#### Work instructions:
Repeat every record below exactly, leaving out the pictures.
··· Material provided ···
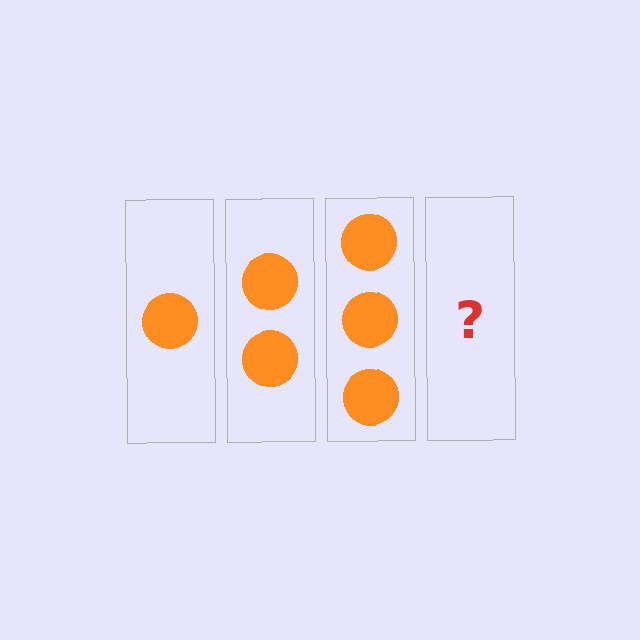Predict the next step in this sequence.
The next step is 4 circles.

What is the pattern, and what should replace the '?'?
The pattern is that each step adds one more circle. The '?' should be 4 circles.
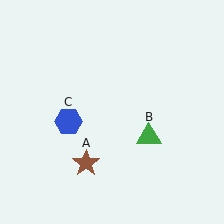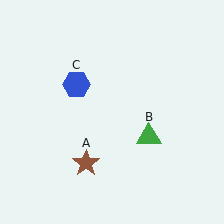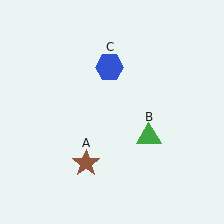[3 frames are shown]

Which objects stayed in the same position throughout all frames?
Brown star (object A) and green triangle (object B) remained stationary.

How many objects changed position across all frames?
1 object changed position: blue hexagon (object C).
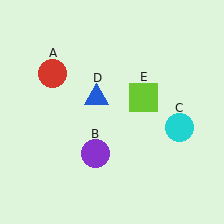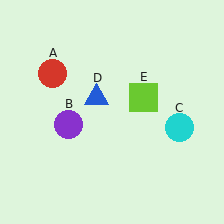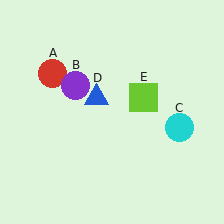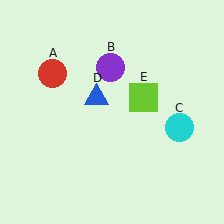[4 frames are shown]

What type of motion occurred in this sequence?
The purple circle (object B) rotated clockwise around the center of the scene.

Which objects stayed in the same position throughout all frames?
Red circle (object A) and cyan circle (object C) and blue triangle (object D) and lime square (object E) remained stationary.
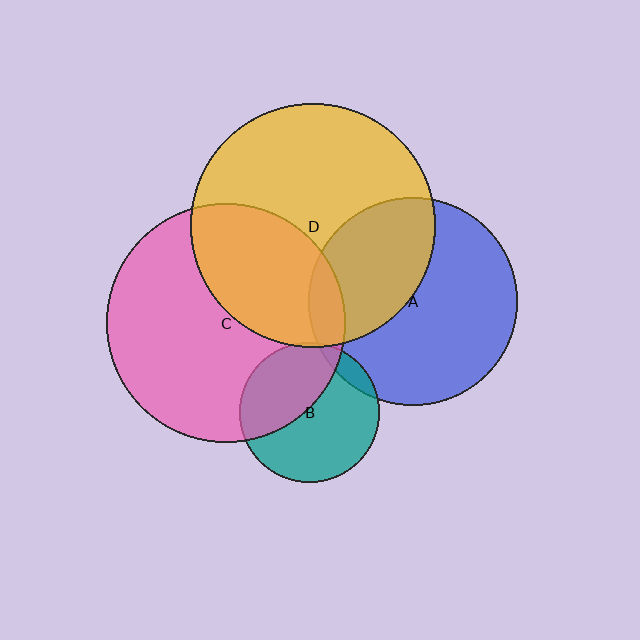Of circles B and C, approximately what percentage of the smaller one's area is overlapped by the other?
Approximately 40%.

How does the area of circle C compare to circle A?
Approximately 1.3 times.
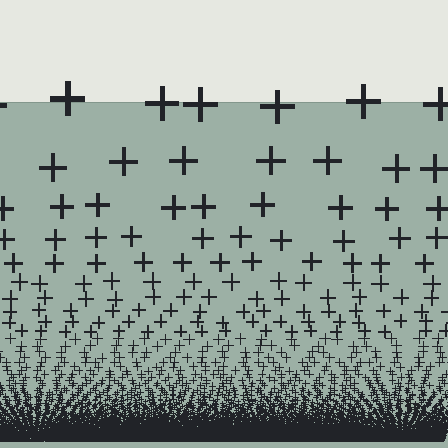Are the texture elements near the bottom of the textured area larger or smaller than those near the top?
Smaller. The gradient is inverted — elements near the bottom are smaller and denser.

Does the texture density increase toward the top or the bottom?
Density increases toward the bottom.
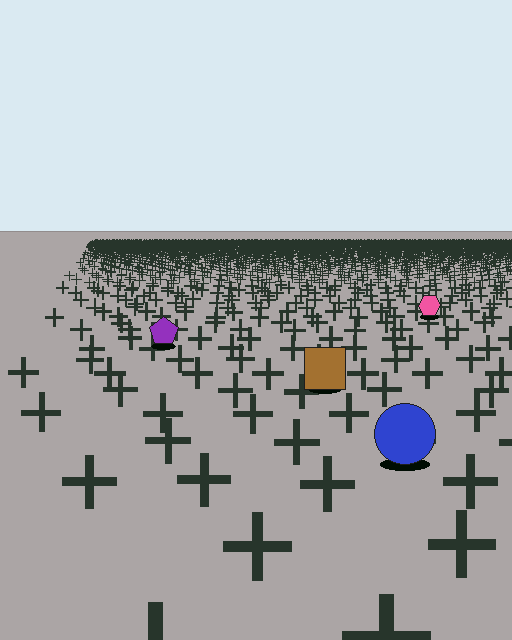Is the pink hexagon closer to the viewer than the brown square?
No. The brown square is closer — you can tell from the texture gradient: the ground texture is coarser near it.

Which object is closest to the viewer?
The blue circle is closest. The texture marks near it are larger and more spread out.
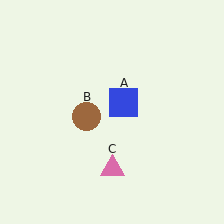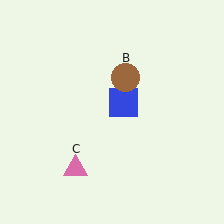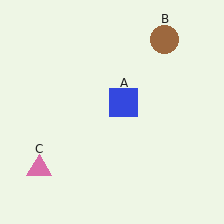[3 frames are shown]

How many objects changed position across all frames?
2 objects changed position: brown circle (object B), pink triangle (object C).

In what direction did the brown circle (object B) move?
The brown circle (object B) moved up and to the right.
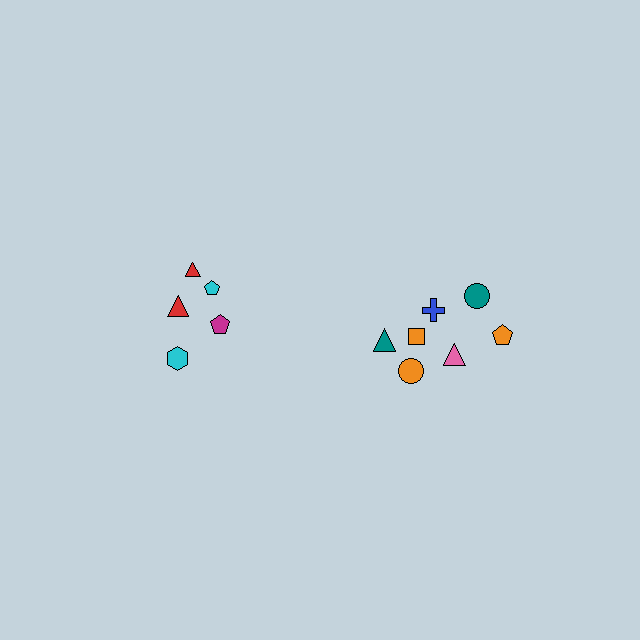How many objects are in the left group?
There are 5 objects.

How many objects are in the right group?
There are 7 objects.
···
#### Solution to this problem:
Predict the next step in this sequence.
The next step is 4 circles.

What is the pattern, and what should replace the '?'?
The pattern is that each step adds one more circle. The '?' should be 4 circles.
[3 frames are shown]

Which objects stayed in the same position throughout all frames?
Brown star (object A) and green triangle (object B) remained stationary.

How many objects changed position across all frames?
1 object changed position: blue hexagon (object C).
[4 frames are shown]

What type of motion occurred in this sequence?
The purple circle (object B) rotated clockwise around the center of the scene.

Which objects stayed in the same position throughout all frames?
Red circle (object A) and cyan circle (object C) and blue triangle (object D) and lime square (object E) remained stationary.
Of circles B and C, approximately what percentage of the smaller one's area is overlapped by the other?
Approximately 40%.

How does the area of circle C compare to circle A?
Approximately 1.3 times.
Are the texture elements near the bottom of the textured area larger or smaller than those near the top?
Smaller. The gradient is inverted — elements near the bottom are smaller and denser.

Does the texture density increase toward the top or the bottom?
Density increases toward the bottom.
Is the pink hexagon closer to the viewer than the brown square?
No. The brown square is closer — you can tell from the texture gradient: the ground texture is coarser near it.

Which object is closest to the viewer?
The blue circle is closest. The texture marks near it are larger and more spread out.
[3 frames are shown]

How many objects changed position across all frames?
2 objects changed position: brown circle (object B), pink triangle (object C).

In what direction did the brown circle (object B) move?
The brown circle (object B) moved up and to the right.
How many objects are in the left group?
There are 5 objects.

How many objects are in the right group?
There are 7 objects.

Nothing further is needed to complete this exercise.